>> begin DATA SUPPLIED

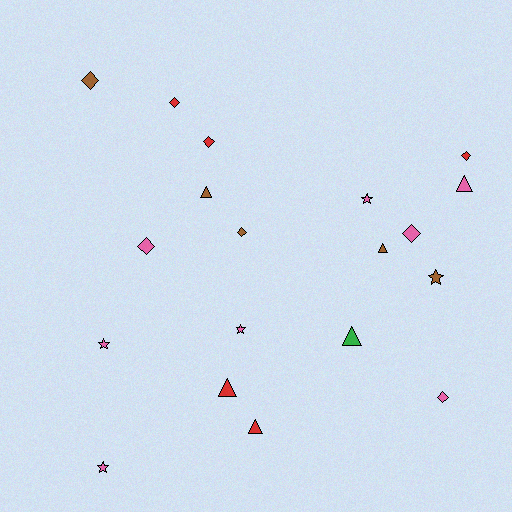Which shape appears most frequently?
Diamond, with 8 objects.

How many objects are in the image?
There are 19 objects.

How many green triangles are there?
There is 1 green triangle.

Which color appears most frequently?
Pink, with 8 objects.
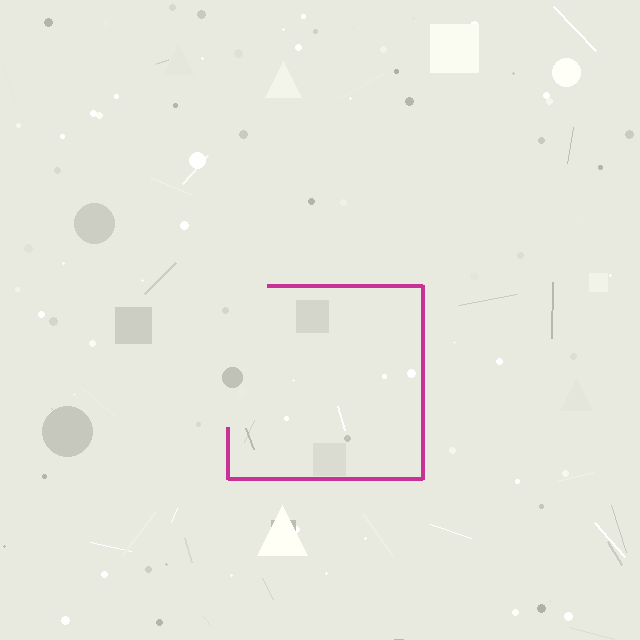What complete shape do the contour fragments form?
The contour fragments form a square.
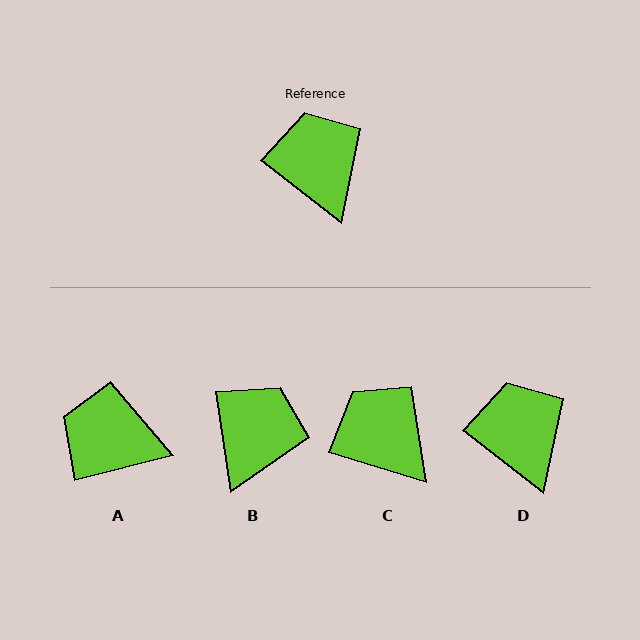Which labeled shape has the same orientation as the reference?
D.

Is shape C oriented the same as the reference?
No, it is off by about 21 degrees.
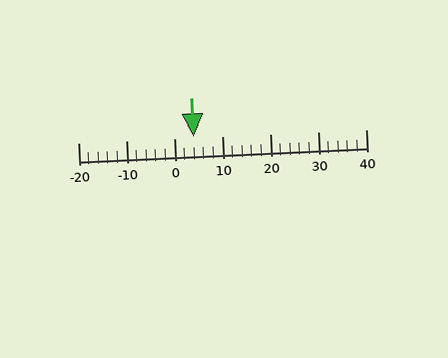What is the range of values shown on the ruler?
The ruler shows values from -20 to 40.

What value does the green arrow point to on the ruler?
The green arrow points to approximately 4.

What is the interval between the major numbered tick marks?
The major tick marks are spaced 10 units apart.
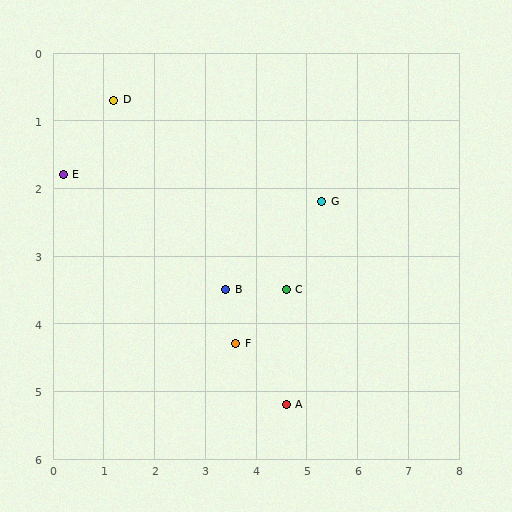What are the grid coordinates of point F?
Point F is at approximately (3.6, 4.3).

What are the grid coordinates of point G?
Point G is at approximately (5.3, 2.2).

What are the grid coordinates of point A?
Point A is at approximately (4.6, 5.2).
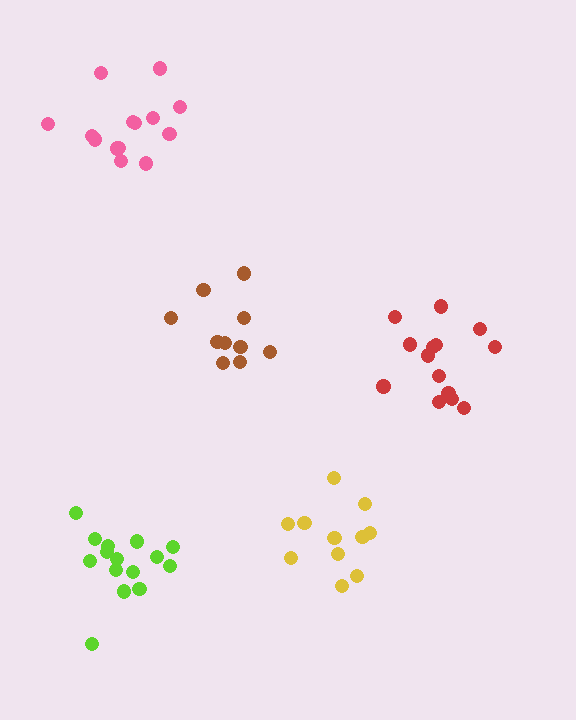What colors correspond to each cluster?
The clusters are colored: pink, lime, yellow, red, brown.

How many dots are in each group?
Group 1: 14 dots, Group 2: 15 dots, Group 3: 11 dots, Group 4: 15 dots, Group 5: 10 dots (65 total).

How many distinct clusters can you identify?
There are 5 distinct clusters.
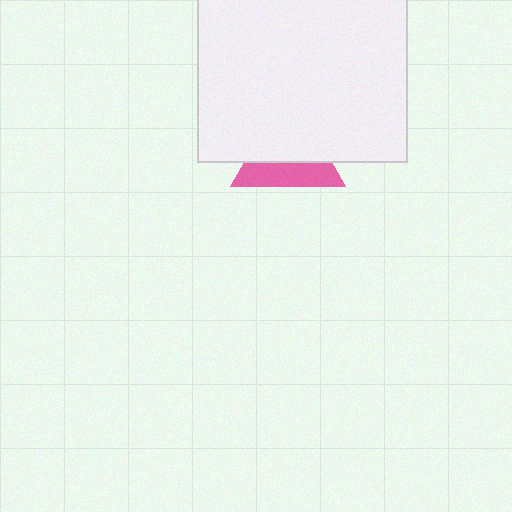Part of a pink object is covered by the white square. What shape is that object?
It is a triangle.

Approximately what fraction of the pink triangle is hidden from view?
Roughly 58% of the pink triangle is hidden behind the white square.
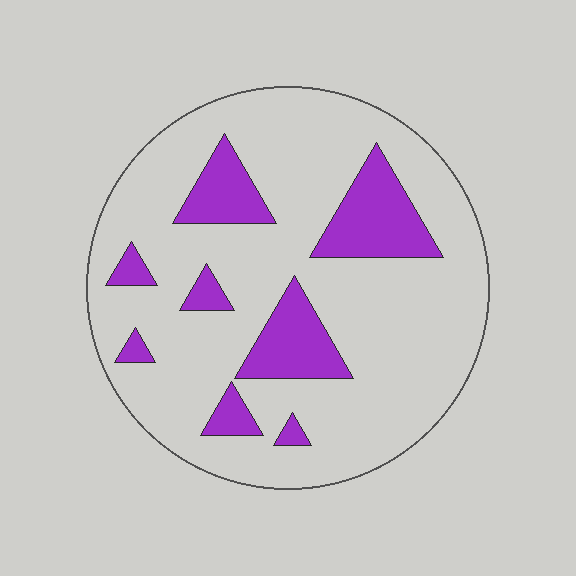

>> end DATA SUPPLIED

_PROBLEM DETAILS_
Exact duplication of all the records is required; pictures are omitted from the copy.

_RESPONSE TO THE TASK_
Which shape appears most frequently?
Diamond, with 8 objects.

How many objects are in the image?
There are 19 objects.

How many green triangles are there?
There is 1 green triangle.

Which color appears most frequently?
Pink, with 8 objects.
What complete shape do the contour fragments form?
The contour fragments form a square.
Which labeled shape has the same orientation as the reference?
D.

Is shape C oriented the same as the reference?
No, it is off by about 21 degrees.
What is the range of values shown on the ruler?
The ruler shows values from -20 to 40.

What value does the green arrow point to on the ruler?
The green arrow points to approximately 4.

What is the interval between the major numbered tick marks?
The major tick marks are spaced 10 units apart.
What are the grid coordinates of point F?
Point F is at approximately (3.6, 4.3).

What are the grid coordinates of point G?
Point G is at approximately (5.3, 2.2).

What are the grid coordinates of point A?
Point A is at approximately (4.6, 5.2).
What colors correspond to each cluster?
The clusters are colored: pink, lime, yellow, red, brown.

How many dots are in each group?
Group 1: 14 dots, Group 2: 15 dots, Group 3: 11 dots, Group 4: 15 dots, Group 5: 10 dots (65 total).

How many distinct clusters can you identify?
There are 5 distinct clusters.
Part of a pink object is covered by the white square. What shape is that object?
It is a triangle.

Approximately what fraction of the pink triangle is hidden from view?
Roughly 58% of the pink triangle is hidden behind the white square.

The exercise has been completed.